- [Problem statement]:
Would it be possible to quote, exactly and in full, the lines from the one with "Is the coverage" through the end of the entries below?

- [Records for the task]:
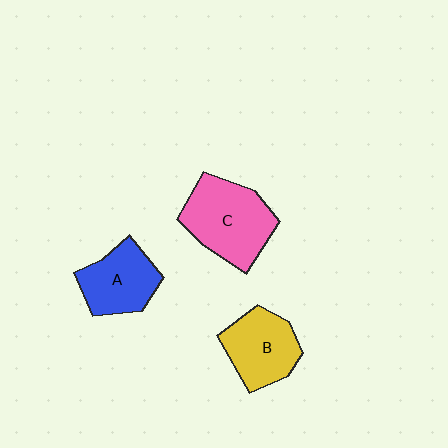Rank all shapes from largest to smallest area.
From largest to smallest: C (pink), B (yellow), A (blue).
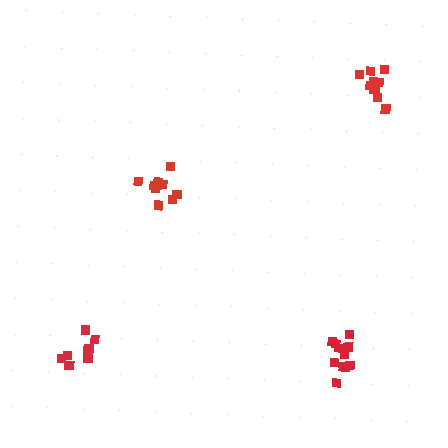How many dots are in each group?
Group 1: 12 dots, Group 2: 9 dots, Group 3: 12 dots, Group 4: 10 dots (43 total).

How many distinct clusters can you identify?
There are 4 distinct clusters.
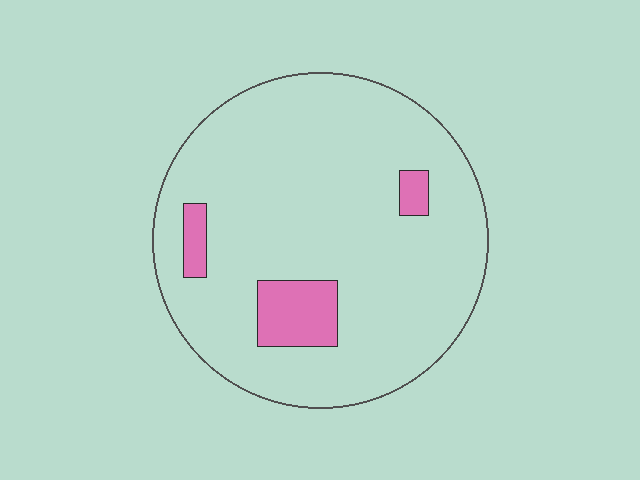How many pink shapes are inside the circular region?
3.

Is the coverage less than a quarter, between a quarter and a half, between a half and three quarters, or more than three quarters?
Less than a quarter.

- [Exercise solution]:
Is the coverage less than a quarter, between a quarter and a half, between a half and three quarters, or more than three quarters?
Less than a quarter.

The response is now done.